● **WHAT IS BEING ASKED**
Quote every line below exactly and skip any picture.

● **SUPPLIED RECORDS**
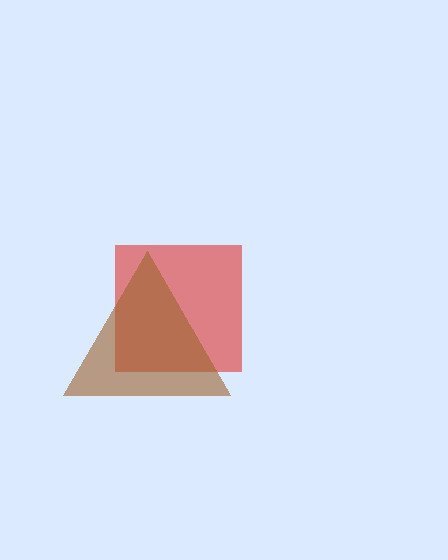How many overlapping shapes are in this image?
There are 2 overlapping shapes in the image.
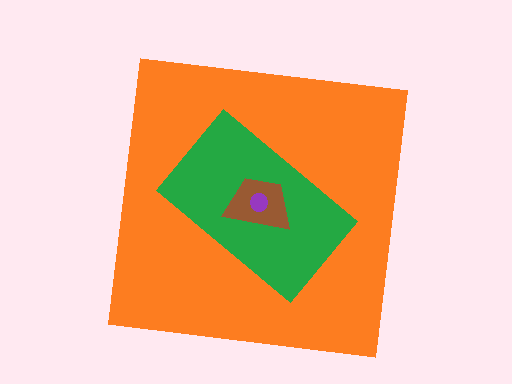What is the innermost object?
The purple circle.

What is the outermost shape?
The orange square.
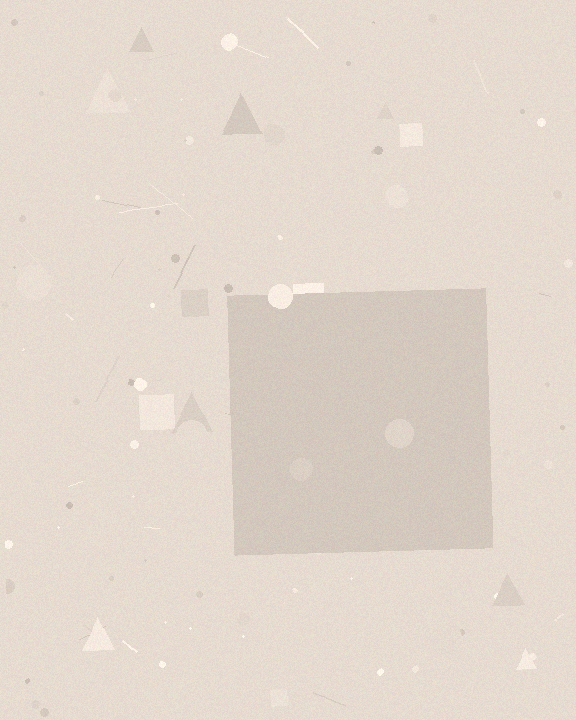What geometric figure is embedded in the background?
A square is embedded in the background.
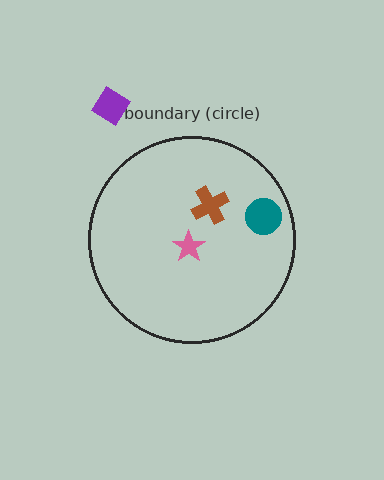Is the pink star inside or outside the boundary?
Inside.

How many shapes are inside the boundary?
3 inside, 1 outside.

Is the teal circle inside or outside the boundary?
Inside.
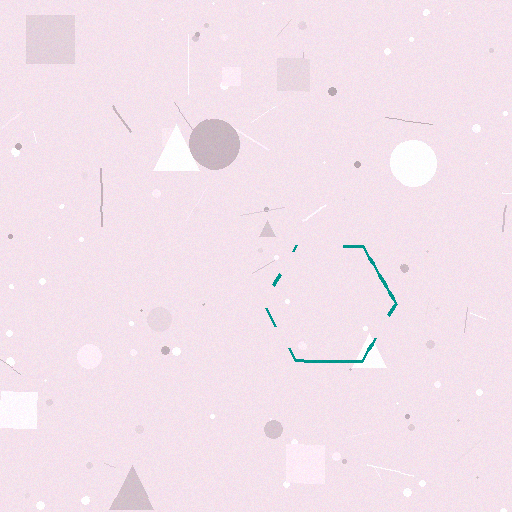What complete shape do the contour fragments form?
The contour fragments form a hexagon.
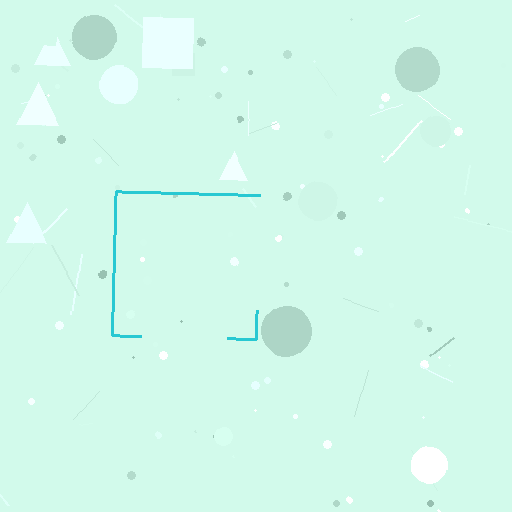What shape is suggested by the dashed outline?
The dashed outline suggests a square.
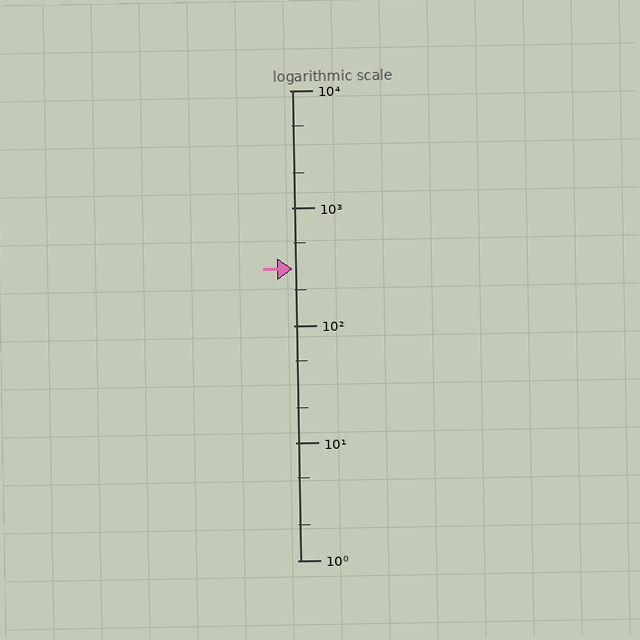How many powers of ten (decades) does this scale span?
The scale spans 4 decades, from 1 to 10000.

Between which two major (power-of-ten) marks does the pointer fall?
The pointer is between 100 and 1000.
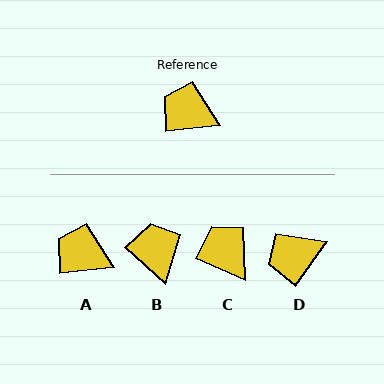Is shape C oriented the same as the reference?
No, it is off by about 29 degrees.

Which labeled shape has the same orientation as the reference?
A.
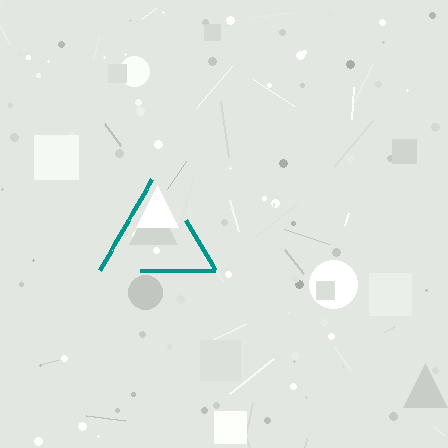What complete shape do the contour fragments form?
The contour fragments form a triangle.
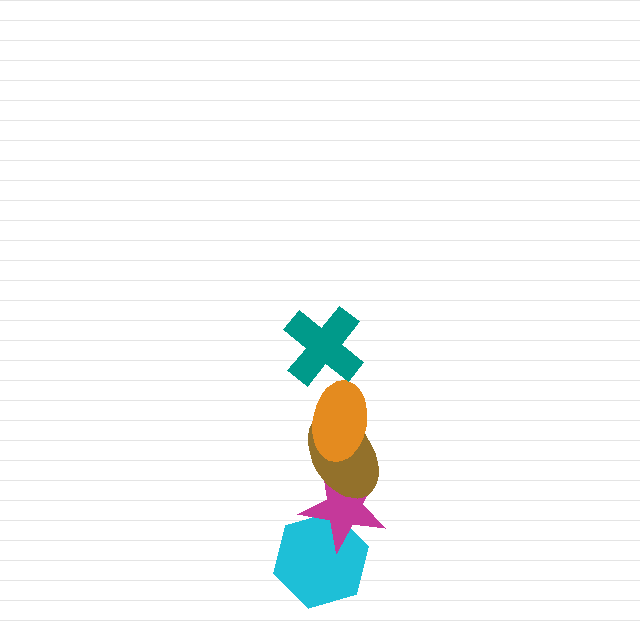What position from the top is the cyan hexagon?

● **WRITTEN ANSWER**
How many overlapping shapes are in this image?
There are 2 overlapping shapes in the image.
What is the innermost object?
The purple circle.

What is the outermost shape?
The orange square.
What geometric figure is embedded in the background?
A square is embedded in the background.
Is the pink star inside or outside the boundary?
Inside.

How many shapes are inside the boundary?
3 inside, 1 outside.

Is the teal circle inside or outside the boundary?
Inside.
What complete shape do the contour fragments form?
The contour fragments form a hexagon.
What shape is suggested by the dashed outline?
The dashed outline suggests a square.
How many powers of ten (decades) does this scale span?
The scale spans 4 decades, from 1 to 10000.

Between which two major (power-of-ten) marks does the pointer fall?
The pointer is between 100 and 1000.
Is shape C oriented the same as the reference?
No, it is off by about 29 degrees.

Which labeled shape has the same orientation as the reference?
A.
What complete shape do the contour fragments form?
The contour fragments form a triangle.
What position from the top is the cyan hexagon?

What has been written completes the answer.